* _Exercise instructions_
Restate the whole listing exactly.

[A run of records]
<<<<
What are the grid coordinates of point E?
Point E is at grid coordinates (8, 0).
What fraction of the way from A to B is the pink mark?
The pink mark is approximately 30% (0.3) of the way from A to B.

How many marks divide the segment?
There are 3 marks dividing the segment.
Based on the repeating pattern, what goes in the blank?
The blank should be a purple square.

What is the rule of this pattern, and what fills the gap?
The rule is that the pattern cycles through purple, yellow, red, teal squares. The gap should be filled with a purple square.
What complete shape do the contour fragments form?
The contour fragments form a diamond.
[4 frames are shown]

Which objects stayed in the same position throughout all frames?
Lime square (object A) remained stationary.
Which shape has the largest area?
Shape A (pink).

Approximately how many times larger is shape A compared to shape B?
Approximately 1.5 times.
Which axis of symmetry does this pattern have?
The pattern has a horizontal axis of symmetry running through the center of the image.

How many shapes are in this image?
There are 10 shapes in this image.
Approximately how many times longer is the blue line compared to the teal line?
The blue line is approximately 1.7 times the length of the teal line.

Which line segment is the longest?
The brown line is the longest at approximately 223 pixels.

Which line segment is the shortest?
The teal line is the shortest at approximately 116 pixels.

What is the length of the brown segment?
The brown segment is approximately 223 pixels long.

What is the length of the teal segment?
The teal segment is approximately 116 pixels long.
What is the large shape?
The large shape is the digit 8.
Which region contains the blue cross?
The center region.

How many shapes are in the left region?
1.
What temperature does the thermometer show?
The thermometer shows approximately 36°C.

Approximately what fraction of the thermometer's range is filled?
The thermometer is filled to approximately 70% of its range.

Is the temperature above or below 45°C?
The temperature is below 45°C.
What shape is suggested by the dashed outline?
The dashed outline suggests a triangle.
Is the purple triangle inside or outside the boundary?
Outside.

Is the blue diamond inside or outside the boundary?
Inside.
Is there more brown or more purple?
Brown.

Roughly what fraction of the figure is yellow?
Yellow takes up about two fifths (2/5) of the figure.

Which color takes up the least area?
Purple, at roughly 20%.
>>>>
* _Finished answer_
What are the grid coordinates of point E?
Point E is at grid coordinates (8, 0).
What fraction of the way from A to B is the pink mark?
The pink mark is approximately 30% (0.3) of the way from A to B.

How many marks divide the segment?
There are 3 marks dividing the segment.
Based on the repeating pattern, what goes in the blank?
The blank should be a purple square.

What is the rule of this pattern, and what fills the gap?
The rule is that the pattern cycles through purple, yellow, red, teal squares. The gap should be filled with a purple square.
What complete shape do the contour fragments form?
The contour fragments form a diamond.
[4 frames are shown]

Which objects stayed in the same position throughout all frames?
Lime square (object A) remained stationary.
Which shape has the largest area?
Shape A (pink).

Approximately how many times larger is shape A compared to shape B?
Approximately 1.5 times.
Which axis of symmetry does this pattern have?
The pattern has a horizontal axis of symmetry running through the center of the image.

How many shapes are in this image?
There are 10 shapes in this image.
Approximately how many times longer is the blue line compared to the teal line?
The blue line is approximately 1.7 times the length of the teal line.

Which line segment is the longest?
The brown line is the longest at approximately 223 pixels.

Which line segment is the shortest?
The teal line is the shortest at approximately 116 pixels.

What is the length of the brown segment?
The brown segment is approximately 223 pixels long.

What is the length of the teal segment?
The teal segment is approximately 116 pixels long.
What is the large shape?
The large shape is the digit 8.
Which region contains the blue cross?
The center region.

How many shapes are in the left region?
1.
What temperature does the thermometer show?
The thermometer shows approximately 36°C.

Approximately what fraction of the thermometer's range is filled?
The thermometer is filled to approximately 70% of its range.

Is the temperature above or below 45°C?
The temperature is below 45°C.
What shape is suggested by the dashed outline?
The dashed outline suggests a triangle.
Is the purple triangle inside or outside the boundary?
Outside.

Is the blue diamond inside or outside the boundary?
Inside.
Is there more brown or more purple?
Brown.

Roughly what fraction of the figure is yellow?
Yellow takes up about two fifths (2/5) of the figure.

Which color takes up the least area?
Purple, at roughly 20%.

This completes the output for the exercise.